WHAT TO PRODUCE: Within the records that follow, restate exactly the lines from the line with "Is the teal" down to the line with "How many objects are in the image?", including both. Omit the pictures.

AVAILABLE RECORDS:
▼

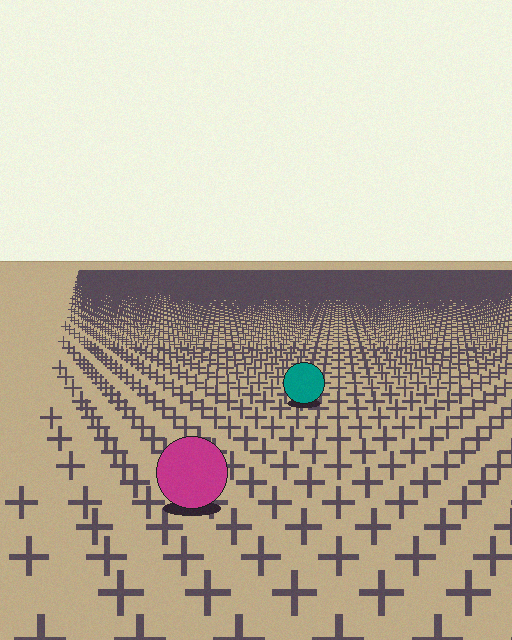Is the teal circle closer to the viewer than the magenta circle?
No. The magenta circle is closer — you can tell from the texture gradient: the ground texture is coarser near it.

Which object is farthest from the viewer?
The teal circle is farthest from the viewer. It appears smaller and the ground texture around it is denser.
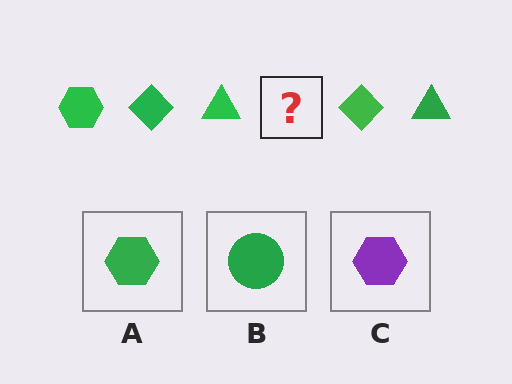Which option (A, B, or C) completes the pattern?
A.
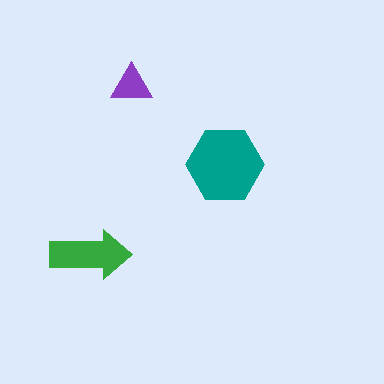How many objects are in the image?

▲
▼

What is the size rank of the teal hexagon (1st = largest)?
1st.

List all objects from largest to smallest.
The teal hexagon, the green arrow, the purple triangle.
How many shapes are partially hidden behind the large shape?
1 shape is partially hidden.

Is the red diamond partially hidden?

▲

REPLY:
Is the teal circle closer to the viewer than the magenta circle?
No. The magenta circle is closer — you can tell from the texture gradient: the ground texture is coarser near it.

Which object is farthest from the viewer?
The teal circle is farthest from the viewer. It appears smaller and the ground texture around it is denser.
Which option (A, B, or C) completes the pattern?
A.
How many objects are in the image?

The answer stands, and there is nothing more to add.